Task to carry out: Return exactly the lines that run from the one containing "How many neighboring cells does row 2, column C" to the end of the entries, with both ends included.

Data for this task:
--- START ---
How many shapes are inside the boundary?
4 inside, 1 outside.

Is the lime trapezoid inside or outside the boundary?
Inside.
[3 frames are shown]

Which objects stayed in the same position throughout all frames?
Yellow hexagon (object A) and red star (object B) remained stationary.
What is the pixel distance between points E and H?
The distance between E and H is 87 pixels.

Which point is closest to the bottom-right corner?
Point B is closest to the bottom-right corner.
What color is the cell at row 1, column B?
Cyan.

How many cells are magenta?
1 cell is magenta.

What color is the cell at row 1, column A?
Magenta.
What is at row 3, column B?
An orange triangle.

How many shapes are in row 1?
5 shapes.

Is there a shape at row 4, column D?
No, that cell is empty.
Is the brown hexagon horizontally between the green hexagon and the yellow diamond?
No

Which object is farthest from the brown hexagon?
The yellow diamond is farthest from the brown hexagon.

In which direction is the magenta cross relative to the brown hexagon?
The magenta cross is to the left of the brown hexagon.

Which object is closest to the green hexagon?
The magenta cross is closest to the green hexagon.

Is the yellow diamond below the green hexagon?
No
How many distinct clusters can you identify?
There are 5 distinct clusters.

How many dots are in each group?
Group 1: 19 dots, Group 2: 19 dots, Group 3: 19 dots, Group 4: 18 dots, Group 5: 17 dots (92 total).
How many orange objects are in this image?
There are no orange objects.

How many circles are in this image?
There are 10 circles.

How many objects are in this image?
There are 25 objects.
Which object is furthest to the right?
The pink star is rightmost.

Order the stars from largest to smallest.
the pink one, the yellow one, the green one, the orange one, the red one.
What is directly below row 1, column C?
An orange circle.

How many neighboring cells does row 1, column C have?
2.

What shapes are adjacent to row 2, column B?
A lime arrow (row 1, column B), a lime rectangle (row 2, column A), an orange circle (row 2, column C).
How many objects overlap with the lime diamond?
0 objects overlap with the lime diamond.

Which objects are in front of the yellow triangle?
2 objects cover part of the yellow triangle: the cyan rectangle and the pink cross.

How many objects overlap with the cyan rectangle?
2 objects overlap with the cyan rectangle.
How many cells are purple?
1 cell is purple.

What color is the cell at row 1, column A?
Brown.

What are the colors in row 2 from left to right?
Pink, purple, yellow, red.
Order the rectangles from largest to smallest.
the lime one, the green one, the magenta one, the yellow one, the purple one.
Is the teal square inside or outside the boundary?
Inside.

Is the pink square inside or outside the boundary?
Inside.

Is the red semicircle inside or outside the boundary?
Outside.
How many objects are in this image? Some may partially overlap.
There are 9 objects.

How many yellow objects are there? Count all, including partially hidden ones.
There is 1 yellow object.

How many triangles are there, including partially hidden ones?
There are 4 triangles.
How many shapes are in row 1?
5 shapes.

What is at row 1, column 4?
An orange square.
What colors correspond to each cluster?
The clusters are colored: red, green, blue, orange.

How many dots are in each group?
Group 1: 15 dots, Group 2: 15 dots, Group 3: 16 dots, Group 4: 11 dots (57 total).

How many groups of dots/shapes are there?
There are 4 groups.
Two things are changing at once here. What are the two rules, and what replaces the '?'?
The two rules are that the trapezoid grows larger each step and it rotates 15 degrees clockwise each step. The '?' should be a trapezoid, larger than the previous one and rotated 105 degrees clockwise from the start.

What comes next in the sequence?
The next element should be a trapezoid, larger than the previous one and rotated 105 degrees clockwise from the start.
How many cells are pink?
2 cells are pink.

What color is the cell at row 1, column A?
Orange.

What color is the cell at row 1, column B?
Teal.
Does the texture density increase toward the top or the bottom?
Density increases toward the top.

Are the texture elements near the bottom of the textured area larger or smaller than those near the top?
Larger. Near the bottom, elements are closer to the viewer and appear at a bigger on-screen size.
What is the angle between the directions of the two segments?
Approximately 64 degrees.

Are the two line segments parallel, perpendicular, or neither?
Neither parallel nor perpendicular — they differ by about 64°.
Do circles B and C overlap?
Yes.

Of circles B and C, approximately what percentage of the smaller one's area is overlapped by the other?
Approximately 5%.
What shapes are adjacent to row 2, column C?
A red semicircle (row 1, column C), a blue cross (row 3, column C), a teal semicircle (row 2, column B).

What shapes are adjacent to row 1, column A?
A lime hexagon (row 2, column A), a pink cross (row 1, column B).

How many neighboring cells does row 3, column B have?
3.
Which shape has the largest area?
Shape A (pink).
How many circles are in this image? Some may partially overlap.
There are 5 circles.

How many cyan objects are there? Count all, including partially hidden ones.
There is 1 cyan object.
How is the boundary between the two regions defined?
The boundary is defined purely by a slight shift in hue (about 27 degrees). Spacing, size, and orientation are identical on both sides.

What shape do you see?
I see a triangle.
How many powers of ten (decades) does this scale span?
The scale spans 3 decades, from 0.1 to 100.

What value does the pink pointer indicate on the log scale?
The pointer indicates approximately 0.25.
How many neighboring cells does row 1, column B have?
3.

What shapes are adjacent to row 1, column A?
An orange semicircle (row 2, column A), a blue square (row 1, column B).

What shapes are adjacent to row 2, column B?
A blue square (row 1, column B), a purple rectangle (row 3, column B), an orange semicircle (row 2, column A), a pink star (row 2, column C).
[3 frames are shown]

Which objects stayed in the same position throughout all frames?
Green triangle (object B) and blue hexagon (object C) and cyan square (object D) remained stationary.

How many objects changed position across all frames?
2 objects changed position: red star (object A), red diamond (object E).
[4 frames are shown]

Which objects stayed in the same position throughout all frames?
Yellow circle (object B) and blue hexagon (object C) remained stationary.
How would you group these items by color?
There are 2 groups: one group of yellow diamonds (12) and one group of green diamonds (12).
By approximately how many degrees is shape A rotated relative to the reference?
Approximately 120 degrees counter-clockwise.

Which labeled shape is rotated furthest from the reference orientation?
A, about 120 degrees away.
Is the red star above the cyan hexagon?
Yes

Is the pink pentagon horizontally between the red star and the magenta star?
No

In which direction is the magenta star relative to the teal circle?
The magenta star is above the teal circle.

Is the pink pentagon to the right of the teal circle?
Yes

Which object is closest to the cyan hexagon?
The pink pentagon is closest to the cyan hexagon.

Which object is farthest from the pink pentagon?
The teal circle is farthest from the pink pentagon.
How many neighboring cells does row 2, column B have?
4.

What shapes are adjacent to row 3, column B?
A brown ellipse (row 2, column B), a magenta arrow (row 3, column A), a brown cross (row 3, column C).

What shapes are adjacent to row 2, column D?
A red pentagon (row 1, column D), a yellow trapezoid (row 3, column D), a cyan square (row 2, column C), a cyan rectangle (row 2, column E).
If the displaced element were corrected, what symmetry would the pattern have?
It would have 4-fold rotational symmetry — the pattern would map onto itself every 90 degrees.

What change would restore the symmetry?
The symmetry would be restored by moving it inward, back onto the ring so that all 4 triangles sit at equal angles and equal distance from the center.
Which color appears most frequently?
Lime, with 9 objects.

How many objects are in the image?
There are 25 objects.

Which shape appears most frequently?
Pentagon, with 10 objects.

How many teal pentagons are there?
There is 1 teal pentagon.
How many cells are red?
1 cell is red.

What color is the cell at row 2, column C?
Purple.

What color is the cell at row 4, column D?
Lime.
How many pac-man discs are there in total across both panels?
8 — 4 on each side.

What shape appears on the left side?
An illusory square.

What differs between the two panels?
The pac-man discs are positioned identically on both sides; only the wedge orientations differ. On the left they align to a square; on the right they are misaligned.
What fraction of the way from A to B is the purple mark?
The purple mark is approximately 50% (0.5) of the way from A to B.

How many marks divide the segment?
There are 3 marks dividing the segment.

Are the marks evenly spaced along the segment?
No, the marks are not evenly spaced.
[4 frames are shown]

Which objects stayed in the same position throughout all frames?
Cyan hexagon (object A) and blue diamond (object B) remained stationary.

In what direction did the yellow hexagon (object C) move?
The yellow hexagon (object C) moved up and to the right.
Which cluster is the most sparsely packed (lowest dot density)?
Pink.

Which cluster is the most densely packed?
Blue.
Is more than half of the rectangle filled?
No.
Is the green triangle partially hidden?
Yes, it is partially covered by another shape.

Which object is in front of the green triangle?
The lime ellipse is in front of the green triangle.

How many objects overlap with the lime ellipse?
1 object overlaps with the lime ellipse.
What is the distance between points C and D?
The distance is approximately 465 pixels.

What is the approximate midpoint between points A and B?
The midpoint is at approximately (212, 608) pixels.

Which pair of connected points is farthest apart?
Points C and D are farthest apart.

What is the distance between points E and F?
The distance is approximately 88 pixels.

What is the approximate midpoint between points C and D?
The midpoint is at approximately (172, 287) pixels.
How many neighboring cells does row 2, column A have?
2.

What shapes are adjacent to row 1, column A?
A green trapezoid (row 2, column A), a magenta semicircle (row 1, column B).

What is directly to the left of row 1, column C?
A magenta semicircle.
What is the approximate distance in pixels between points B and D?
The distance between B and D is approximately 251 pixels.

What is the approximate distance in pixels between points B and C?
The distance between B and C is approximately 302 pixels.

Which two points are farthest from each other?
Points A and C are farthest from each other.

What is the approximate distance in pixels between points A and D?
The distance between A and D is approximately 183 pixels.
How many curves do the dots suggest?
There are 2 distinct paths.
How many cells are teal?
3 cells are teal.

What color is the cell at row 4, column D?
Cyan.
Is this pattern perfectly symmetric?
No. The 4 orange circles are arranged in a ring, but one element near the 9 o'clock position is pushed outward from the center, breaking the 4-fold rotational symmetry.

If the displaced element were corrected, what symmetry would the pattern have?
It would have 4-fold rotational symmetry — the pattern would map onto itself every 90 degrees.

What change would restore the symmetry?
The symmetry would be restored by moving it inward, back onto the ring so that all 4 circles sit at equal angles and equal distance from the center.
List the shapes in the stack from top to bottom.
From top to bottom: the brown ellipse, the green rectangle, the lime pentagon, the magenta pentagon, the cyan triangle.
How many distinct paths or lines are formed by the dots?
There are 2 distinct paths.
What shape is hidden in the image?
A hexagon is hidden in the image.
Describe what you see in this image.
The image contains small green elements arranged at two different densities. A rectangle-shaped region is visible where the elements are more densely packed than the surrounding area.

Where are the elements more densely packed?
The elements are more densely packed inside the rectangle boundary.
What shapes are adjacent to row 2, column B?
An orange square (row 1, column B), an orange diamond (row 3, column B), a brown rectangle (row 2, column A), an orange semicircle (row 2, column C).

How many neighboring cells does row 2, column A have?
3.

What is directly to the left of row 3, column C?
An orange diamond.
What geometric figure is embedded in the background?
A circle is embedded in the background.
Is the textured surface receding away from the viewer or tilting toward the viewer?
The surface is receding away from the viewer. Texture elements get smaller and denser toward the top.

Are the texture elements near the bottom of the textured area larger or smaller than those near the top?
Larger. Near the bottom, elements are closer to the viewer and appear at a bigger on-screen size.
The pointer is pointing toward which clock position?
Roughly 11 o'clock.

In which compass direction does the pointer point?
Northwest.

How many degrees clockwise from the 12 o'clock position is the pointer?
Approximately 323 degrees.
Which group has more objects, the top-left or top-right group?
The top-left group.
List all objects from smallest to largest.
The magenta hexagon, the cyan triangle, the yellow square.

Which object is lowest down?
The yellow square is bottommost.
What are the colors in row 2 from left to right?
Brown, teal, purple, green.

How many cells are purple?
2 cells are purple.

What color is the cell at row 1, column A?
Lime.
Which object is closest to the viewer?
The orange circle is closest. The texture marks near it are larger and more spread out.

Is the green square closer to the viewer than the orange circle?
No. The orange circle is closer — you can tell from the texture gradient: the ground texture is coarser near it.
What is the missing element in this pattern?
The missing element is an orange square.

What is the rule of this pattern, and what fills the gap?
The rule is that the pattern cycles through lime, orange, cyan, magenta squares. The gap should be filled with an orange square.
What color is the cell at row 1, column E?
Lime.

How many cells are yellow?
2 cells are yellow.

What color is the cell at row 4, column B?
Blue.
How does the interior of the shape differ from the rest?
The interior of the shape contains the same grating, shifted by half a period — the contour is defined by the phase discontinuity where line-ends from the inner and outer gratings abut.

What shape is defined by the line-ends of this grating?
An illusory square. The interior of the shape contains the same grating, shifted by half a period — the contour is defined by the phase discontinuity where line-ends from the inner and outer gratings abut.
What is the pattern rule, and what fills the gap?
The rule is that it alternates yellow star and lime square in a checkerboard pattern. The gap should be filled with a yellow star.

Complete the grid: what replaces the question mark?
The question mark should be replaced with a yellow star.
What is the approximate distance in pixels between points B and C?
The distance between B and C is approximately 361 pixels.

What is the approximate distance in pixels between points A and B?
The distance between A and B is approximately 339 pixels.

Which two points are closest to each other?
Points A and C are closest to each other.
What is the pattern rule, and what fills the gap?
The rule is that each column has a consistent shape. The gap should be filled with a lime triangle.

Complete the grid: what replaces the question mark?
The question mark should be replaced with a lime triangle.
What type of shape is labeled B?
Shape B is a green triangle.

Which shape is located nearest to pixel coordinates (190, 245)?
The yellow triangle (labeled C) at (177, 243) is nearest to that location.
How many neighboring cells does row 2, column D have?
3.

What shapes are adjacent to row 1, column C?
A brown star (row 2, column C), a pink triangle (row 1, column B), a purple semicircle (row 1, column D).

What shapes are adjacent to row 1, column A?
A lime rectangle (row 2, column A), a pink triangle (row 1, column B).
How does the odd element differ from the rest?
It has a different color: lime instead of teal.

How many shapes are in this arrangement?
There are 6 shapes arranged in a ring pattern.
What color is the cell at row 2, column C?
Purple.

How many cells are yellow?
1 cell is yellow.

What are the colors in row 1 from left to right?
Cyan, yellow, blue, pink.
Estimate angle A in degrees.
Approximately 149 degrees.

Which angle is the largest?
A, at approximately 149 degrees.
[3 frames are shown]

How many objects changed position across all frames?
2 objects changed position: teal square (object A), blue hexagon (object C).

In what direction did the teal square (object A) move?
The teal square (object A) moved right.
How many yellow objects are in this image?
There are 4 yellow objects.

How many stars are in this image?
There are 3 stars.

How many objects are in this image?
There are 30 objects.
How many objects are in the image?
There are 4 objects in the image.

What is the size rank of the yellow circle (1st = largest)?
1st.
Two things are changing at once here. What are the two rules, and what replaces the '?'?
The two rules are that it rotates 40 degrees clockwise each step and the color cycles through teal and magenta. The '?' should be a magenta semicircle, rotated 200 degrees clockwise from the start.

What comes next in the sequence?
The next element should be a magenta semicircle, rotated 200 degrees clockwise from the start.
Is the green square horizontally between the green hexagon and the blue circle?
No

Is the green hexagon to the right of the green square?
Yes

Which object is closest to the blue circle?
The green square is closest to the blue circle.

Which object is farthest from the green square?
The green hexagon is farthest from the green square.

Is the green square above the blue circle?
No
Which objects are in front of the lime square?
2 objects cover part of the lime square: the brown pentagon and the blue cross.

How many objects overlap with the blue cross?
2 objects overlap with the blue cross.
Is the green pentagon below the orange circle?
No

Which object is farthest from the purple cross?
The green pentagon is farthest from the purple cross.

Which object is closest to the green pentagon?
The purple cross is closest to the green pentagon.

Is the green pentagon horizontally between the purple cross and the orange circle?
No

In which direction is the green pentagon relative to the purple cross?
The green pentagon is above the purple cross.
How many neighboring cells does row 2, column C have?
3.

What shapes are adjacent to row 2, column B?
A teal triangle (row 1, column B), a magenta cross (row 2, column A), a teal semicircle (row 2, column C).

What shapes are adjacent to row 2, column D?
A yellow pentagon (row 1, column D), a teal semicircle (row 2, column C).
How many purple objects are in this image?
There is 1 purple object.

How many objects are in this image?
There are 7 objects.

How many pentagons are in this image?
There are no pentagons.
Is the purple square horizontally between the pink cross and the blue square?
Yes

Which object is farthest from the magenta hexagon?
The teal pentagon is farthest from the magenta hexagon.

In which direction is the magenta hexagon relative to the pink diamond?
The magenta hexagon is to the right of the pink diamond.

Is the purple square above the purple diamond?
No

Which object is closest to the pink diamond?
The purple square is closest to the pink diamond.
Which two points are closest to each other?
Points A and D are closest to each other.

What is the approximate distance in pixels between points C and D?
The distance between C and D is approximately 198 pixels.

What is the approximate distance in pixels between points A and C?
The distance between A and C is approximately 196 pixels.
--- END ---
Answer below:
How many neighboring cells does row 2, column C have?
3.

What shapes are adjacent to row 2, column B?
A teal triangle (row 1, column B), a magenta cross (row 2, column A), a teal semicircle (row 2, column C).

What shapes are adjacent to row 2, column D?
A yellow pentagon (row 1, column D), a teal semicircle (row 2, column C).
How many purple objects are in this image?
There is 1 purple object.

How many objects are in this image?
There are 7 objects.

How many pentagons are in this image?
There are no pentagons.
Is the purple square horizontally between the pink cross and the blue square?
Yes

Which object is farthest from the magenta hexagon?
The teal pentagon is farthest from the magenta hexagon.

In which direction is the magenta hexagon relative to the pink diamond?
The magenta hexagon is to the right of the pink diamond.

Is the purple square above the purple diamond?
No

Which object is closest to the pink diamond?
The purple square is closest to the pink diamond.
Which two points are closest to each other?
Points A and D are closest to each other.

What is the approximate distance in pixels between points C and D?
The distance between C and D is approximately 198 pixels.

What is the approximate distance in pixels between points A and C?
The distance between A and C is approximately 196 pixels.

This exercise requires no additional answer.